**Your objective**: Give back, exactly and with nothing else, the lines running from the one that contains "How many times larger is circle A" to the end of the entries below; do not include pictures.
::: Material supplied :::
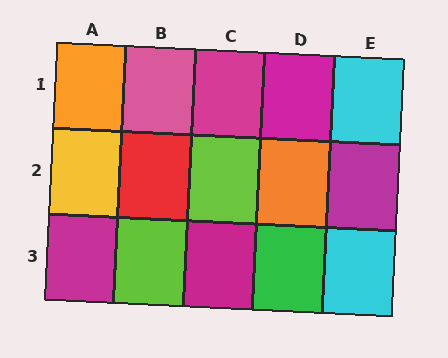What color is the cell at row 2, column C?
Lime.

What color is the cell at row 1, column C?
Magenta.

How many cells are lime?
2 cells are lime.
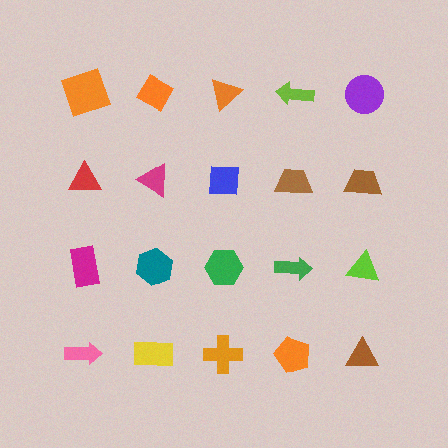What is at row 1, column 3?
An orange triangle.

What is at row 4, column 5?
A brown triangle.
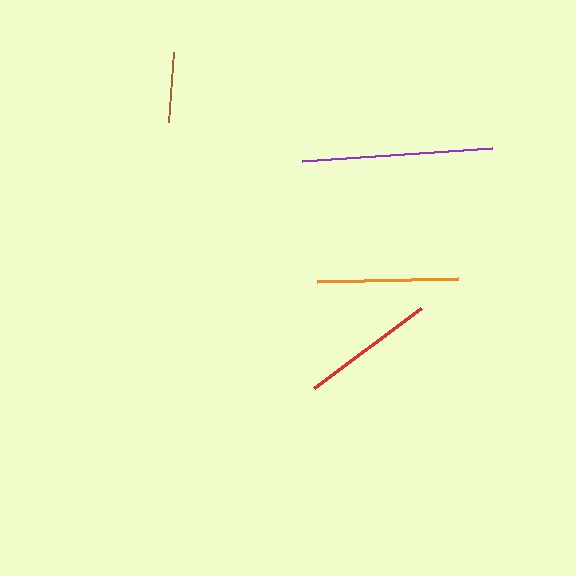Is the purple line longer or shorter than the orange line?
The purple line is longer than the orange line.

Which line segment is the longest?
The purple line is the longest at approximately 190 pixels.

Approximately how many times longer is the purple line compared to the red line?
The purple line is approximately 1.4 times the length of the red line.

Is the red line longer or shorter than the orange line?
The orange and red lines are approximately the same length (about 141 and 134 pixels).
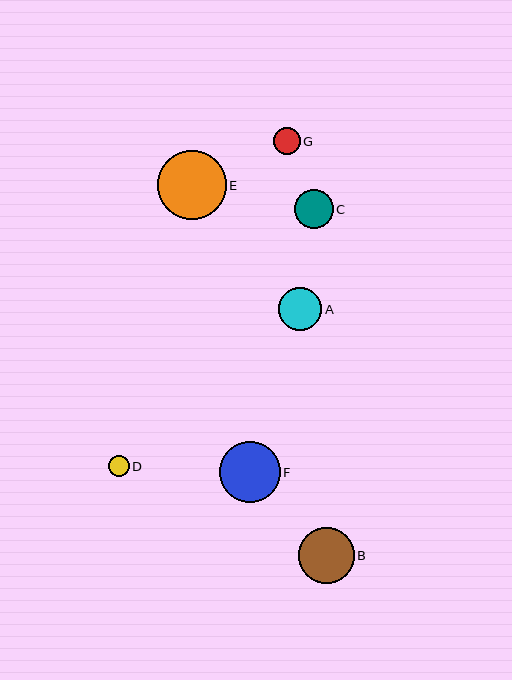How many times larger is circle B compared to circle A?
Circle B is approximately 1.3 times the size of circle A.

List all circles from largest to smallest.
From largest to smallest: E, F, B, A, C, G, D.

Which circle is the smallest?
Circle D is the smallest with a size of approximately 21 pixels.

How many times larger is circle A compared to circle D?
Circle A is approximately 2.0 times the size of circle D.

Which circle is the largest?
Circle E is the largest with a size of approximately 69 pixels.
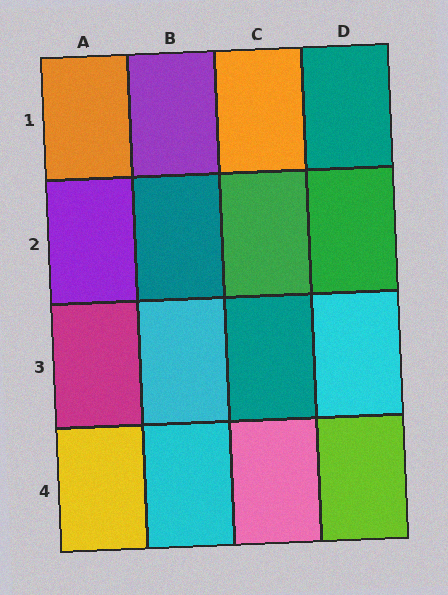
:::
**Task output**:
How many times larger is circle A compared to circle D?
Circle A is approximately 2.0 times the size of circle D.

Which circle is the largest?
Circle E is the largest with a size of approximately 69 pixels.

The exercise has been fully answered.